Pictures aside, repeat every entry exactly.

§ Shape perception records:
____________

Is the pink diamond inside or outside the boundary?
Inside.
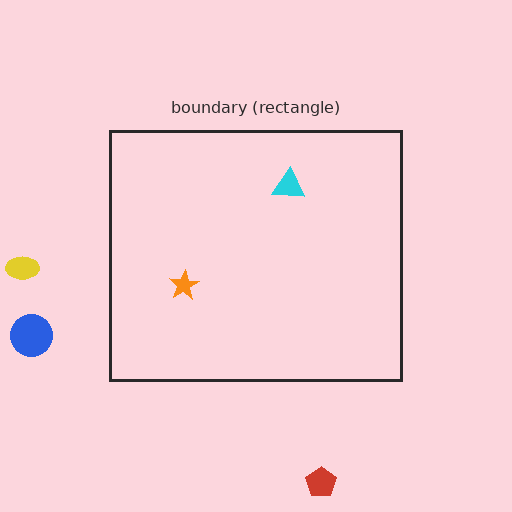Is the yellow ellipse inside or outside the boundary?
Outside.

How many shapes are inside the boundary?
2 inside, 3 outside.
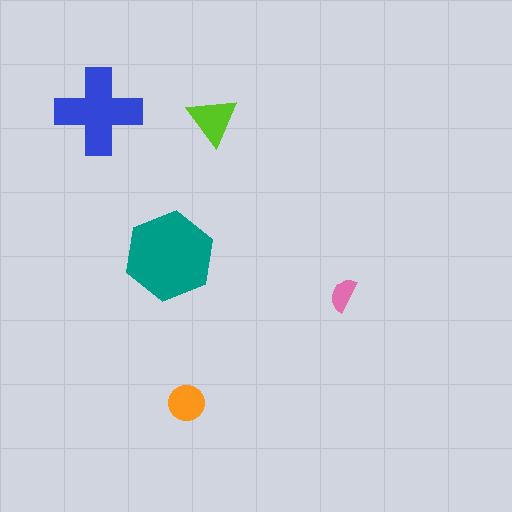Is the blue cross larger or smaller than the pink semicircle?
Larger.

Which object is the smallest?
The pink semicircle.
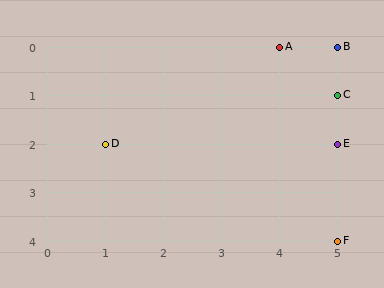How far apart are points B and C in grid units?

____________

§ SOLUTION TO THIS EXERCISE:
Is the pink diamond inside or outside the boundary?
Inside.
Is the yellow ellipse inside or outside the boundary?
Outside.

How many shapes are inside the boundary?
2 inside, 3 outside.
Is the blue cross larger or smaller than the pink semicircle?
Larger.

Which object is the smallest?
The pink semicircle.
How far apart are points B and C in grid units?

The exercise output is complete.